▶ _GOAL_: Pictures must not be retyped. Return exactly the lines from the one with "Is the magenta" through the one with "[4 frames are shown]", both included, and no others.

▶ _RECORDS TO USE_:

⁂

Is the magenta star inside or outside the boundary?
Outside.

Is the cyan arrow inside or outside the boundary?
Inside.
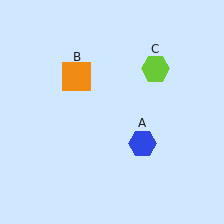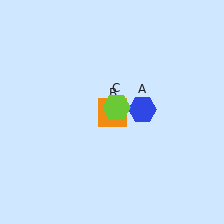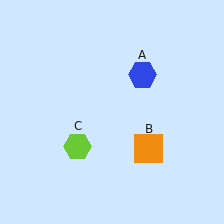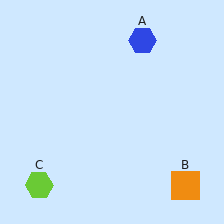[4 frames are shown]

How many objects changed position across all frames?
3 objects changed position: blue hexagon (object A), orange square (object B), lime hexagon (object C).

⁂

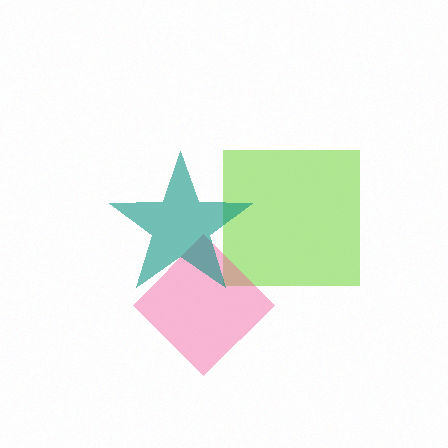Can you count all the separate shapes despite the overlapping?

⁂

▶ _WORKED ANSWER_:
Is the magenta star inside or outside the boundary?
Outside.

Is the cyan arrow inside or outside the boundary?
Inside.
[4 frames are shown]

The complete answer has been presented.